**SOURCE RECORDS:**
--- start ---

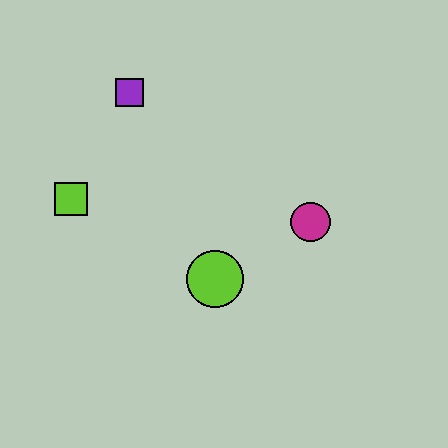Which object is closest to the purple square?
The lime square is closest to the purple square.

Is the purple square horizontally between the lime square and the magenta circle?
Yes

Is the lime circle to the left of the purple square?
No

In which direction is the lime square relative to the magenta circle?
The lime square is to the left of the magenta circle.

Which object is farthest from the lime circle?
The purple square is farthest from the lime circle.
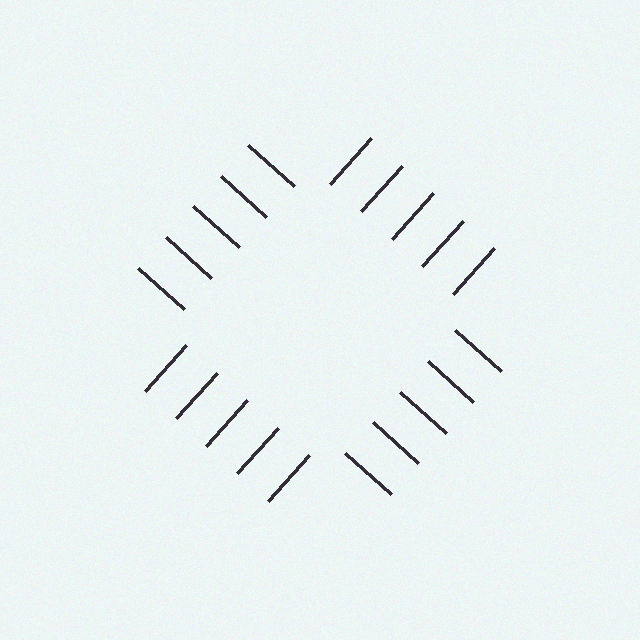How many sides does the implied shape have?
4 sides — the line-ends trace a square.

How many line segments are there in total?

--- end ---

**DIRECTION:** Write out the listing above exactly as it stands, pictures excluded.

**FULL RESPONSE:**
Which object is closest to the purple square?
The lime square is closest to the purple square.

Is the purple square horizontally between the lime square and the magenta circle?
Yes

Is the lime circle to the left of the purple square?
No

In which direction is the lime square relative to the magenta circle?
The lime square is to the left of the magenta circle.

Which object is farthest from the lime circle?
The purple square is farthest from the lime circle.
How many sides does the implied shape have?
4 sides — the line-ends trace a square.

How many line segments are there in total?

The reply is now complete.